┌────────
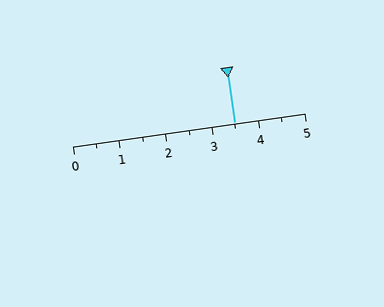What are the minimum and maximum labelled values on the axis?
The axis runs from 0 to 5.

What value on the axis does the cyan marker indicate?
The marker indicates approximately 3.5.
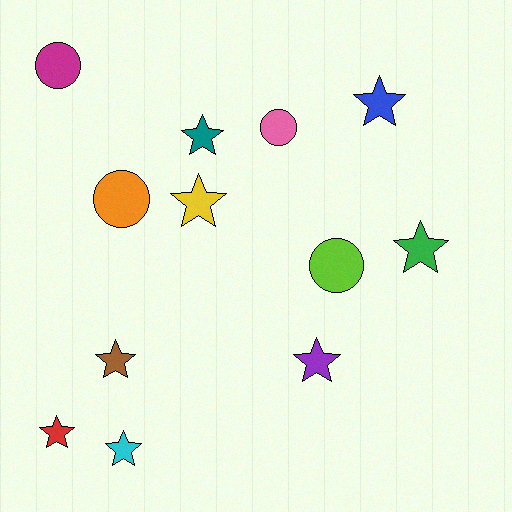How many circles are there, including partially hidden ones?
There are 4 circles.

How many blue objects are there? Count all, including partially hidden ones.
There is 1 blue object.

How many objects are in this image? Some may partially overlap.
There are 12 objects.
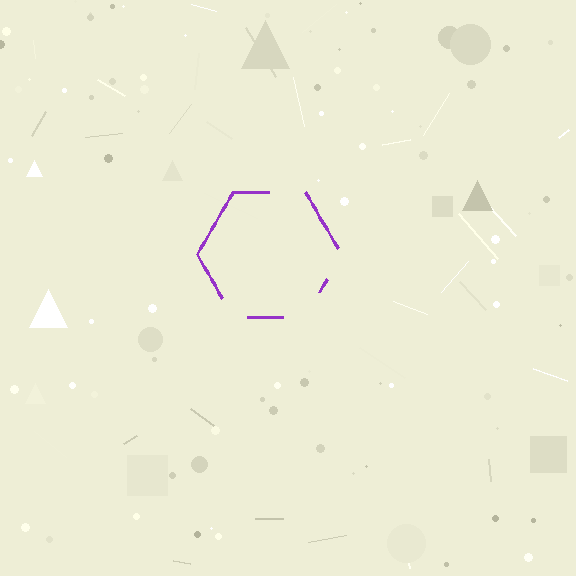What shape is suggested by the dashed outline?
The dashed outline suggests a hexagon.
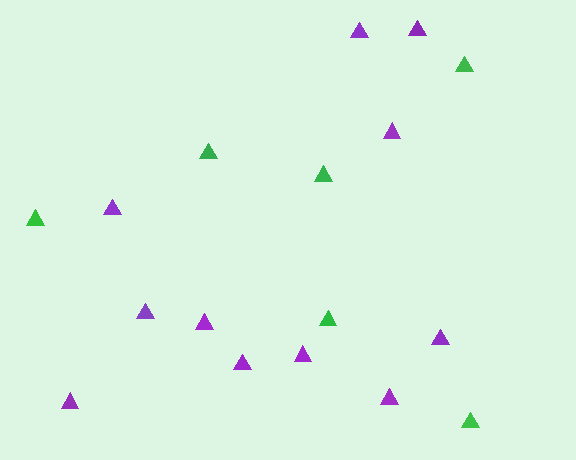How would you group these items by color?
There are 2 groups: one group of green triangles (6) and one group of purple triangles (11).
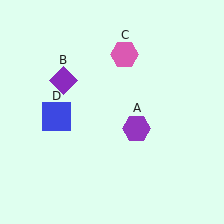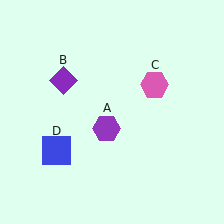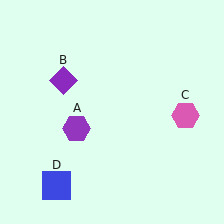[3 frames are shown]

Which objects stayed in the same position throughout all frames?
Purple diamond (object B) remained stationary.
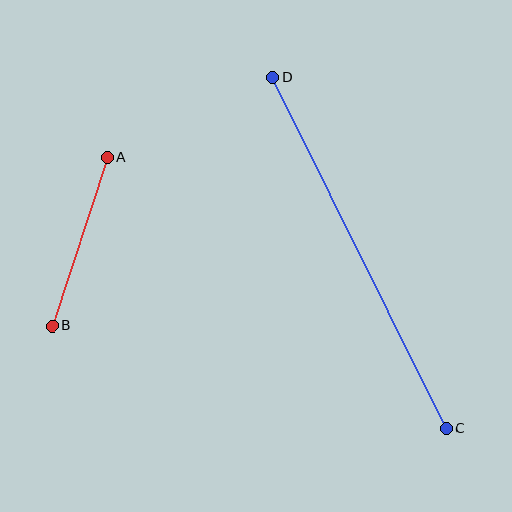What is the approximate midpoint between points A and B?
The midpoint is at approximately (80, 242) pixels.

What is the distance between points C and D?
The distance is approximately 392 pixels.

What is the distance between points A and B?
The distance is approximately 177 pixels.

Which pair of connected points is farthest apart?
Points C and D are farthest apart.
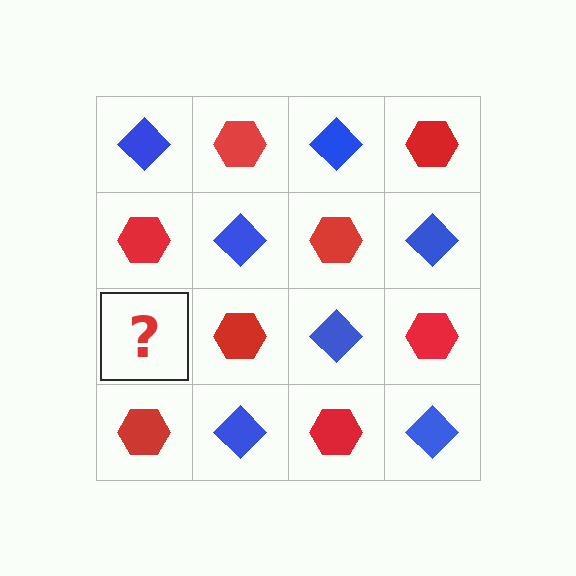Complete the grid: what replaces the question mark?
The question mark should be replaced with a blue diamond.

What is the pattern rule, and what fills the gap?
The rule is that it alternates blue diamond and red hexagon in a checkerboard pattern. The gap should be filled with a blue diamond.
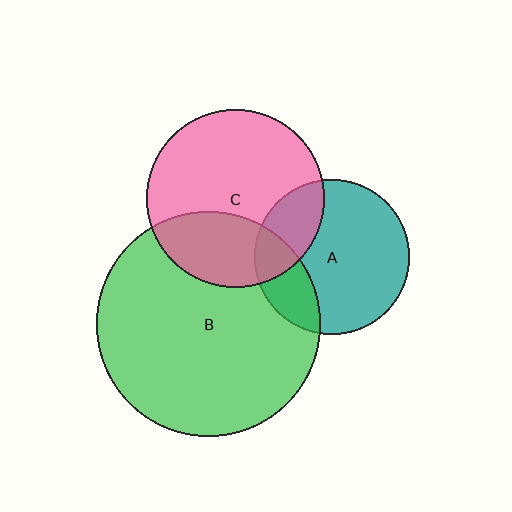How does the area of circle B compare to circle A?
Approximately 2.1 times.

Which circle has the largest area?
Circle B (green).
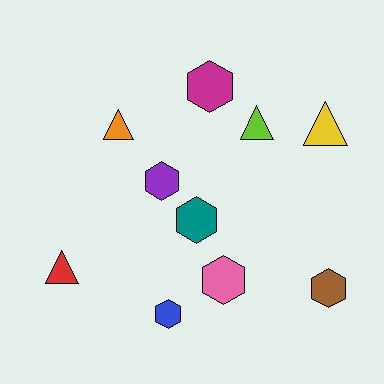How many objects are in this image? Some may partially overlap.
There are 10 objects.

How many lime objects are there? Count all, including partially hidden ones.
There is 1 lime object.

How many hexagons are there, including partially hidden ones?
There are 6 hexagons.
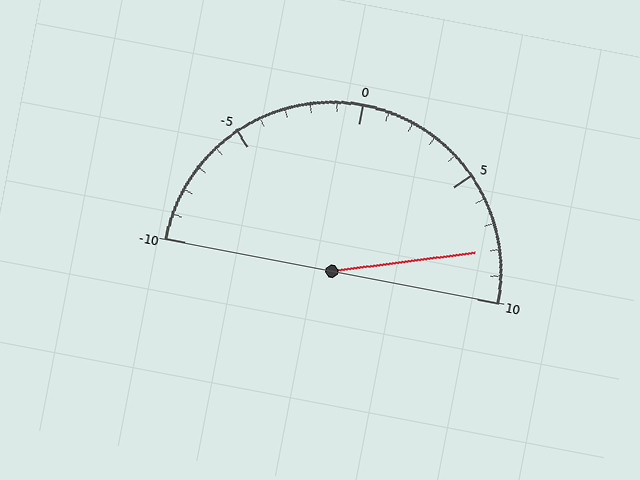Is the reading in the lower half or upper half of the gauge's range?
The reading is in the upper half of the range (-10 to 10).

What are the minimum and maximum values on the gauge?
The gauge ranges from -10 to 10.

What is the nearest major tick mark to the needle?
The nearest major tick mark is 10.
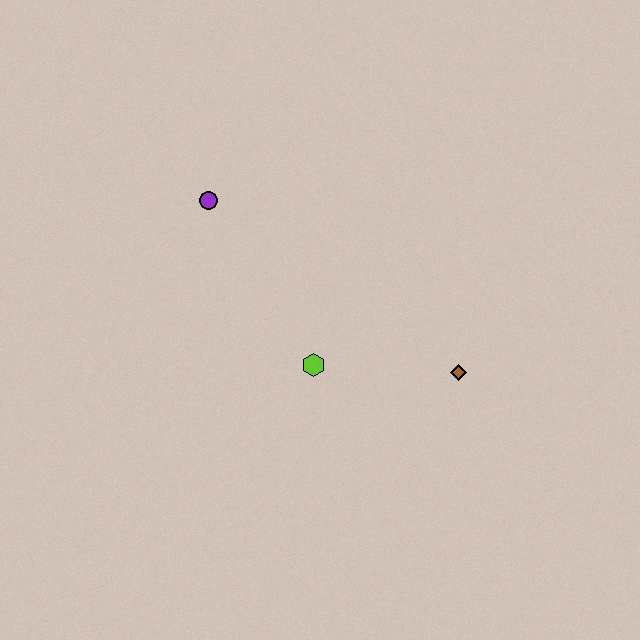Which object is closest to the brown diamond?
The lime hexagon is closest to the brown diamond.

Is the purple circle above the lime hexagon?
Yes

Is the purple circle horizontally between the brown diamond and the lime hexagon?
No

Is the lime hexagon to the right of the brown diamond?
No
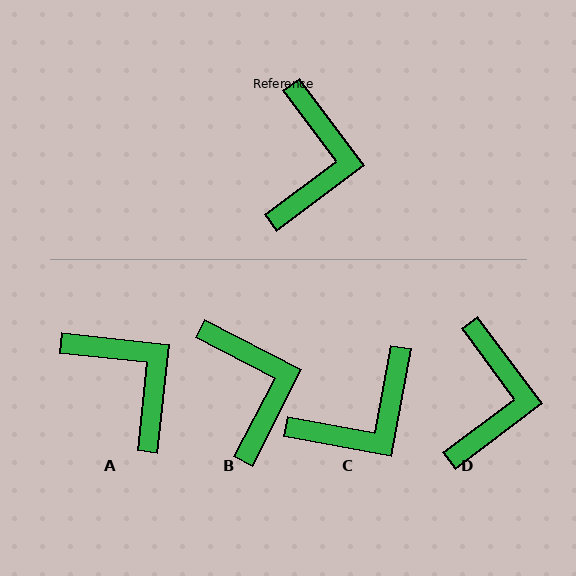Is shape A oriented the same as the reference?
└────────
Exclude the pictures, and transcribe all of the material exactly.

» **Solution to this exercise**:
What are the minimum and maximum labelled values on the axis?
The axis runs from 0 to 5.

What value on the axis does the cyan marker indicate?
The marker indicates approximately 3.5.
How many circles are there, including partially hidden ones?
There are 4 circles.

How many blue objects are there? Count all, including partially hidden ones.
There is 1 blue object.

How many objects are in this image? Some may partially overlap.
There are 12 objects.
What shape is suggested by the dashed outline?
The dashed outline suggests a hexagon.
How would you group these items by color?
There are 2 groups: one group of green triangles (6) and one group of purple triangles (11).
[3 frames are shown]

Which objects stayed in the same position throughout all frames?
Purple diamond (object B) remained stationary.
What is the approximate midpoint between points A and B?
The midpoint is at approximately (80, 242) pixels.

What is the distance between points C and D?
The distance is approximately 392 pixels.

What is the distance between points A and B?
The distance is approximately 177 pixels.

Which pair of connected points is farthest apart?
Points C and D are farthest apart.
Complete the grid: what replaces the question mark?
The question mark should be replaced with a blue diamond.

What is the pattern rule, and what fills the gap?
The rule is that it alternates blue diamond and red hexagon in a checkerboard pattern. The gap should be filled with a blue diamond.
How does the area of circle B compare to circle A?
Approximately 2.1 times.

Which circle has the largest area?
Circle B (green).
How many objects are in this image? Some may partially overlap.
There are 10 objects.

How many lime objects are there? Count all, including partially hidden ones.
There is 1 lime object.

How many hexagons are there, including partially hidden ones?
There are 6 hexagons.
Is the reading in the lower half or upper half of the gauge's range?
The reading is in the upper half of the range (-10 to 10).

What are the minimum and maximum values on the gauge?
The gauge ranges from -10 to 10.

What is the nearest major tick mark to the needle?
The nearest major tick mark is 10.
Which object is closest to the brown diamond?
The lime hexagon is closest to the brown diamond.

Is the purple circle above the lime hexagon?
Yes

Is the purple circle horizontally between the brown diamond and the lime hexagon?
No

Is the lime hexagon to the right of the brown diamond?
No
Is shape A oriented the same as the reference?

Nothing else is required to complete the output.